(Data entries about shape features)
== == ==

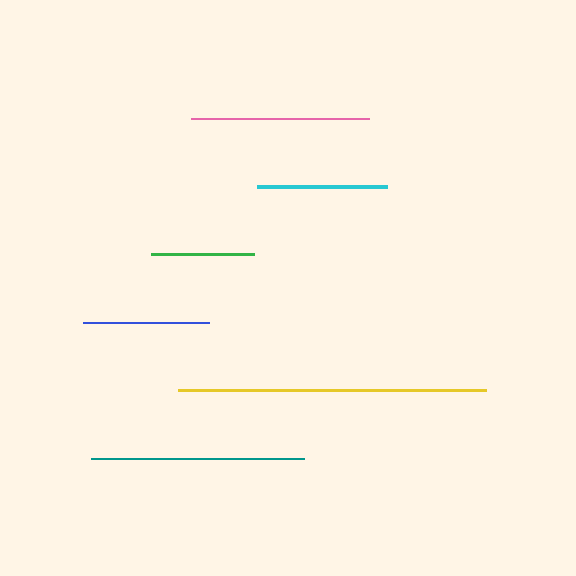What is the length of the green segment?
The green segment is approximately 103 pixels long.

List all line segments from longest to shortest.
From longest to shortest: yellow, teal, pink, cyan and blue (about equal), green.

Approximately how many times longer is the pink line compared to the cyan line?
The pink line is approximately 1.4 times the length of the cyan line.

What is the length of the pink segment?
The pink segment is approximately 178 pixels long.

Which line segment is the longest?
The yellow line is the longest at approximately 309 pixels.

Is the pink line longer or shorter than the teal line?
The teal line is longer than the pink line.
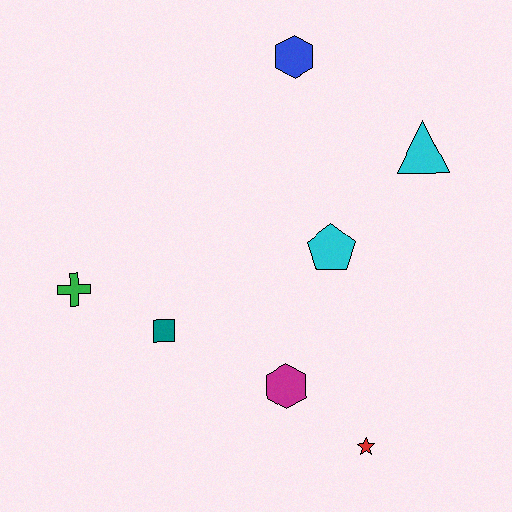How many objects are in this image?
There are 7 objects.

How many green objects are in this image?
There is 1 green object.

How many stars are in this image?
There is 1 star.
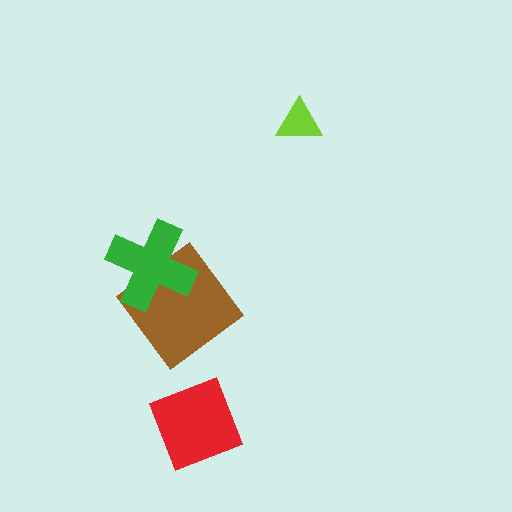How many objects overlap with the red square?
0 objects overlap with the red square.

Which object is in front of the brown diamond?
The green cross is in front of the brown diamond.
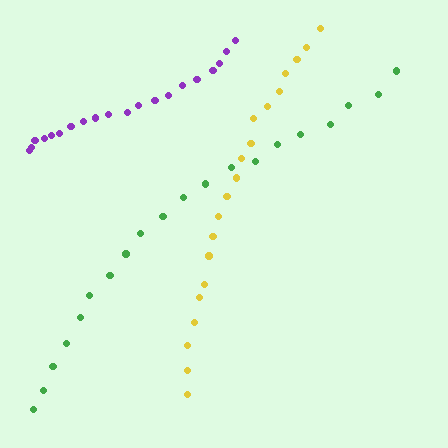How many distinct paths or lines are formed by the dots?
There are 3 distinct paths.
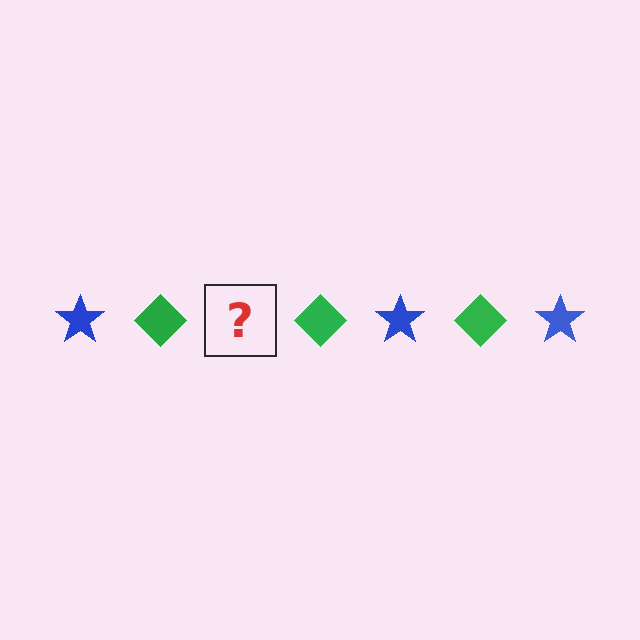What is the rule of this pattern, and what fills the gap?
The rule is that the pattern alternates between blue star and green diamond. The gap should be filled with a blue star.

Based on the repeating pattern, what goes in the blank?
The blank should be a blue star.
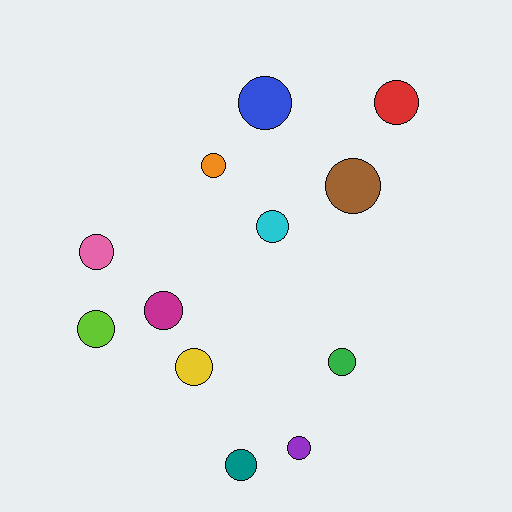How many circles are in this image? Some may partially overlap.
There are 12 circles.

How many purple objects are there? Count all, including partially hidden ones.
There is 1 purple object.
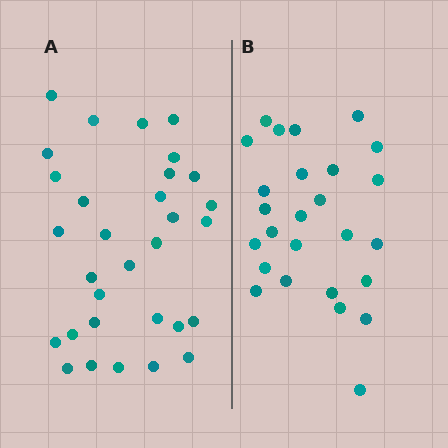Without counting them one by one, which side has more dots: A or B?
Region A (the left region) has more dots.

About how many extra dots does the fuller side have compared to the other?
Region A has about 5 more dots than region B.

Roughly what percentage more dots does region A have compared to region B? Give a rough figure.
About 20% more.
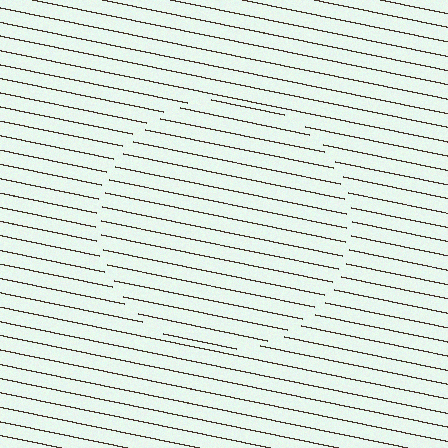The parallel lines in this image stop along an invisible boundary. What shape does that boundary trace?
An illusory circle. The interior of the shape contains the same grating, shifted by half a period — the contour is defined by the phase discontinuity where line-ends from the inner and outer gratings abut.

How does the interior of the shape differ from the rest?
The interior of the shape contains the same grating, shifted by half a period — the contour is defined by the phase discontinuity where line-ends from the inner and outer gratings abut.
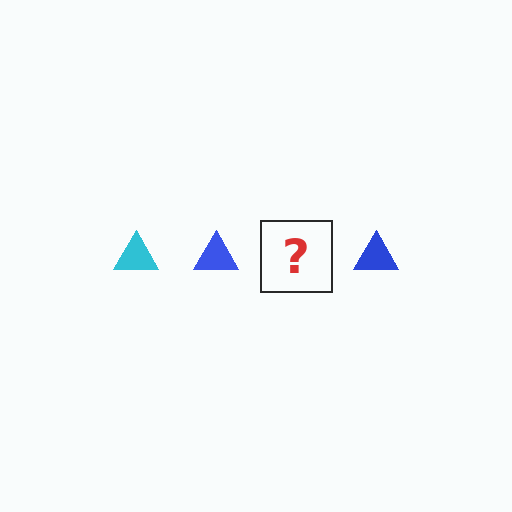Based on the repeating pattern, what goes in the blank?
The blank should be a cyan triangle.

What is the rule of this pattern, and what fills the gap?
The rule is that the pattern cycles through cyan, blue triangles. The gap should be filled with a cyan triangle.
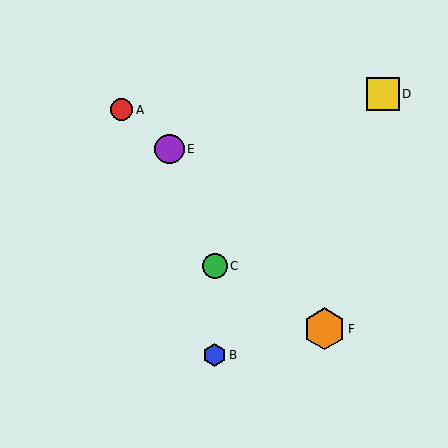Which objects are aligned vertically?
Objects B, C are aligned vertically.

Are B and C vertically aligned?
Yes, both are at x≈215.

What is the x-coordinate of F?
Object F is at x≈325.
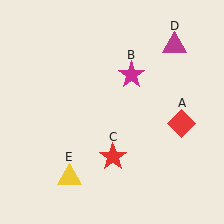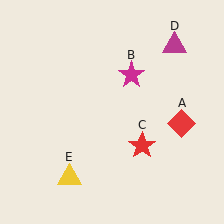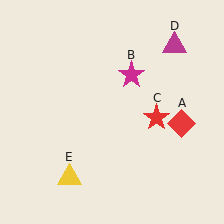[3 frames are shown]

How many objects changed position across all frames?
1 object changed position: red star (object C).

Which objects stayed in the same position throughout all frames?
Red diamond (object A) and magenta star (object B) and magenta triangle (object D) and yellow triangle (object E) remained stationary.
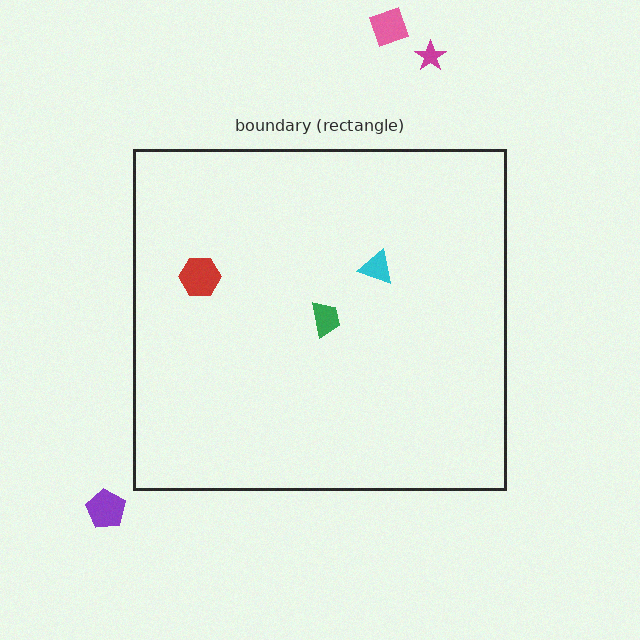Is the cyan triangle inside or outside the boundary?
Inside.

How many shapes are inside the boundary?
3 inside, 3 outside.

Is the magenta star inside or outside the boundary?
Outside.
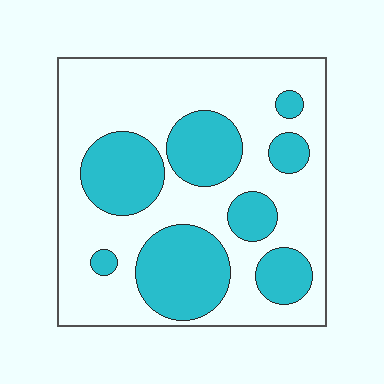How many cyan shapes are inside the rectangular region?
8.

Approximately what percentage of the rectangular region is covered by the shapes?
Approximately 35%.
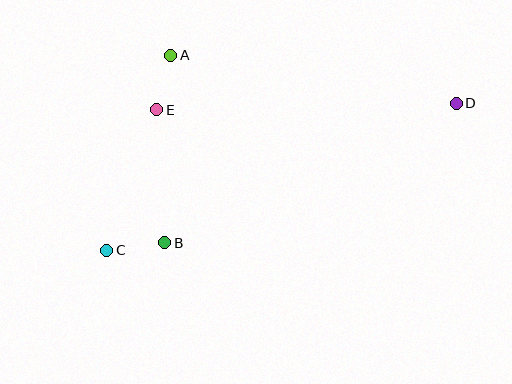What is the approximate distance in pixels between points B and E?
The distance between B and E is approximately 133 pixels.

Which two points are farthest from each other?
Points C and D are farthest from each other.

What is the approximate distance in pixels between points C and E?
The distance between C and E is approximately 149 pixels.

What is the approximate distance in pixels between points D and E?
The distance between D and E is approximately 299 pixels.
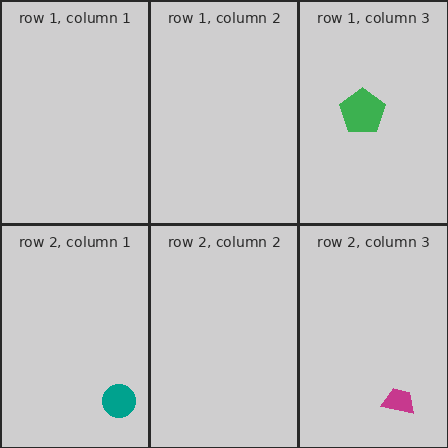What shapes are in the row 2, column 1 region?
The teal circle.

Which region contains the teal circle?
The row 2, column 1 region.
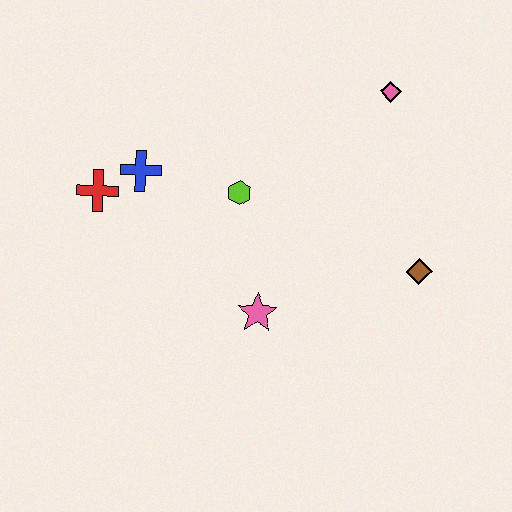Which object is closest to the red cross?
The blue cross is closest to the red cross.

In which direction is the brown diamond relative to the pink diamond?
The brown diamond is below the pink diamond.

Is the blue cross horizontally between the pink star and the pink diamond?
No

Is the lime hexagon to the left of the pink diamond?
Yes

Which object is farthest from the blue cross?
The brown diamond is farthest from the blue cross.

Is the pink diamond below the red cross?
No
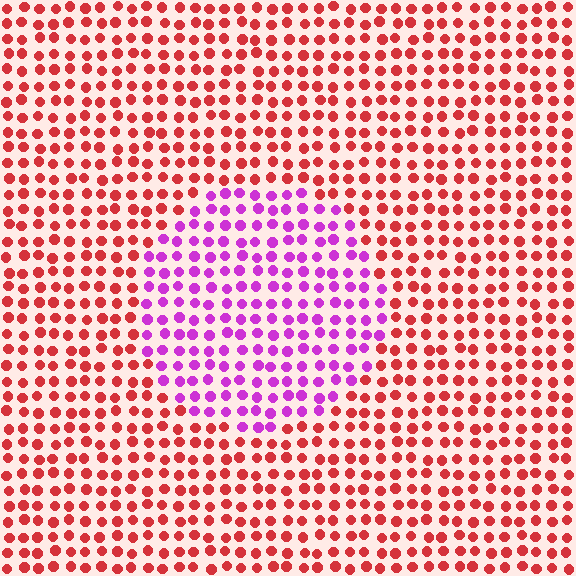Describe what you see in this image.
The image is filled with small red elements in a uniform arrangement. A circle-shaped region is visible where the elements are tinted to a slightly different hue, forming a subtle color boundary.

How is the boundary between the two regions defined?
The boundary is defined purely by a slight shift in hue (about 60 degrees). Spacing, size, and orientation are identical on both sides.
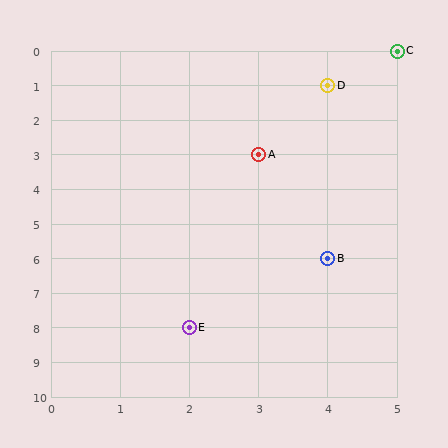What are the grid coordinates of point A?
Point A is at grid coordinates (3, 3).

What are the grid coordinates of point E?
Point E is at grid coordinates (2, 8).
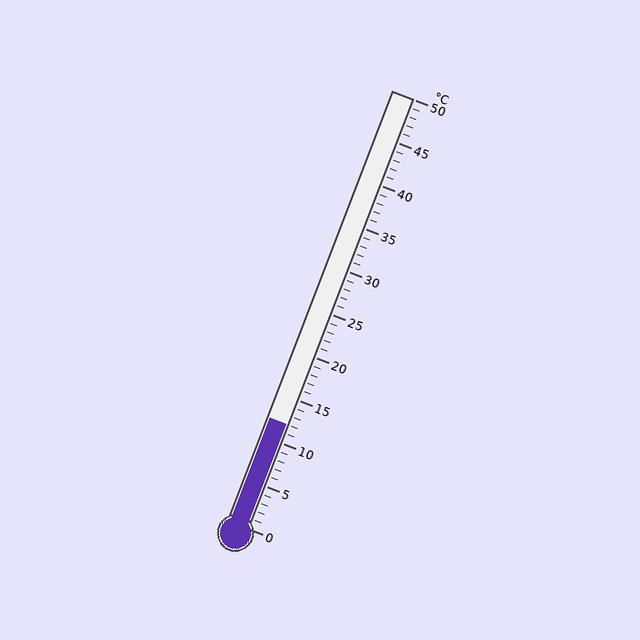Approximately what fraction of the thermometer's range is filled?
The thermometer is filled to approximately 25% of its range.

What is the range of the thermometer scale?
The thermometer scale ranges from 0°C to 50°C.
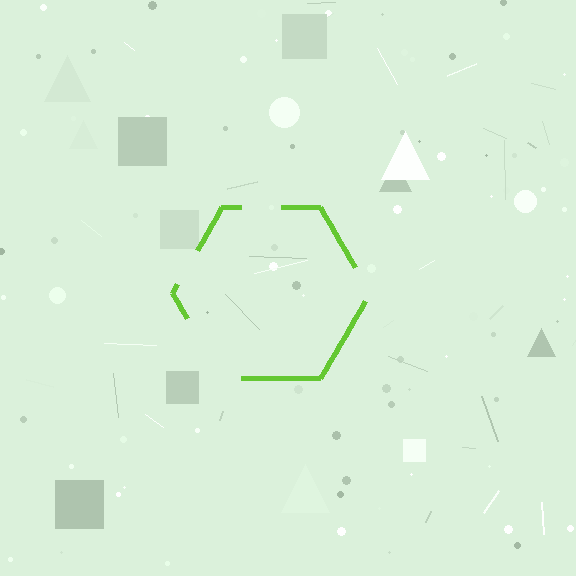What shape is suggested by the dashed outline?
The dashed outline suggests a hexagon.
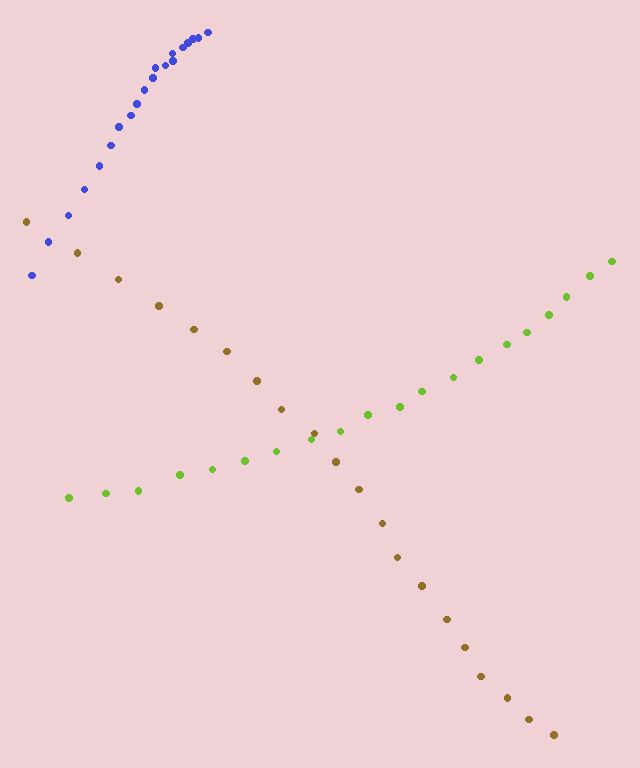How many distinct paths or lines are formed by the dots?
There are 3 distinct paths.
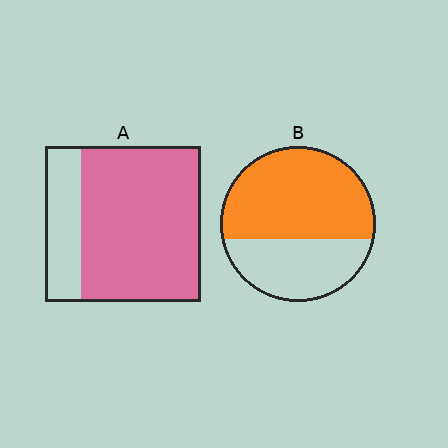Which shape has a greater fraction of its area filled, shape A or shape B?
Shape A.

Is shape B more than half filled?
Yes.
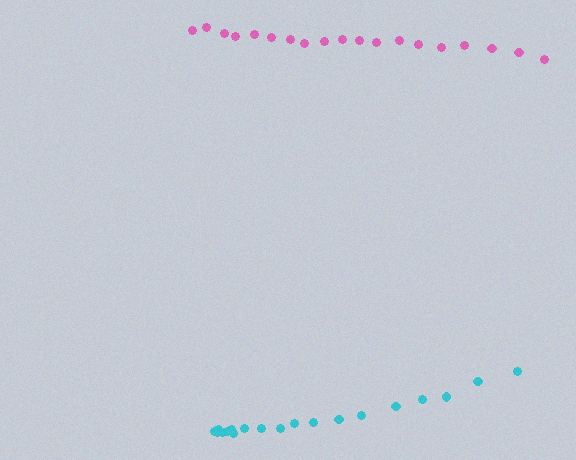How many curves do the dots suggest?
There are 2 distinct paths.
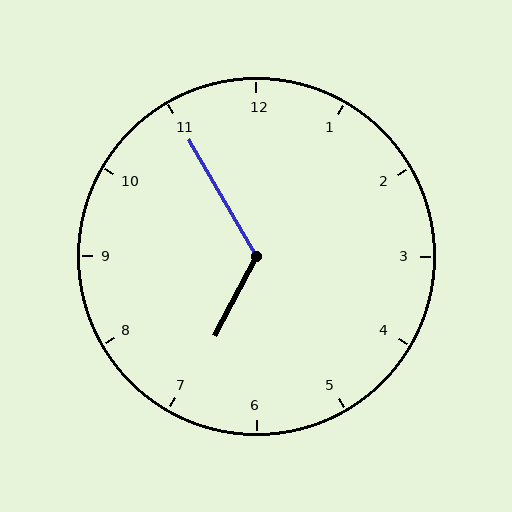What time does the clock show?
6:55.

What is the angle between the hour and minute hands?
Approximately 122 degrees.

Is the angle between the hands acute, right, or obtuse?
It is obtuse.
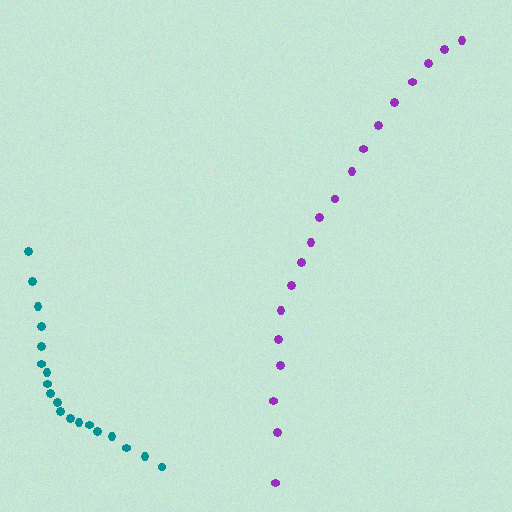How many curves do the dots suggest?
There are 2 distinct paths.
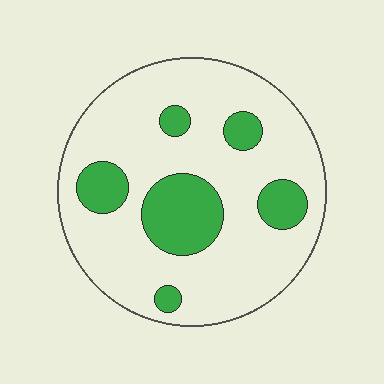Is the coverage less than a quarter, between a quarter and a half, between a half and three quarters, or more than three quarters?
Less than a quarter.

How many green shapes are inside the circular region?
6.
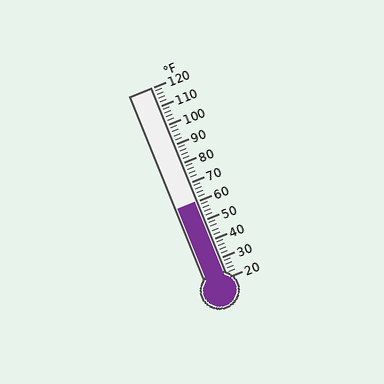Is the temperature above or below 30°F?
The temperature is above 30°F.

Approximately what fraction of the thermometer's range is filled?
The thermometer is filled to approximately 40% of its range.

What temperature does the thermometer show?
The thermometer shows approximately 60°F.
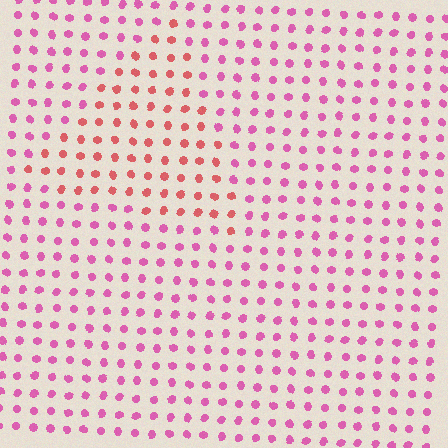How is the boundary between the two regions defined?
The boundary is defined purely by a slight shift in hue (about 35 degrees). Spacing, size, and orientation are identical on both sides.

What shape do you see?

== == ==

Aim of the task =>
Drop the pictures, then write out only the lines running from the one containing "What is the angle" through the last line above, both included, exactly.

Written answer =>
What is the angle between the hour and minute hands?
Approximately 122 degrees.

Is the angle between the hands acute, right, or obtuse?
It is obtuse.
How many curves do the dots suggest?
There are 2 distinct paths.
Is the coverage less than a quarter, between a quarter and a half, between a half and three quarters, or more than three quarters?
Less than a quarter.

How many green shapes are inside the circular region?
6.
Is the temperature above or below 30°F?
The temperature is above 30°F.

Approximately what fraction of the thermometer's range is filled?
The thermometer is filled to approximately 40% of its range.

What temperature does the thermometer show?
The thermometer shows approximately 60°F.
How is the boundary between the two regions defined?
The boundary is defined purely by a slight shift in hue (about 35 degrees). Spacing, size, and orientation are identical on both sides.

What shape do you see?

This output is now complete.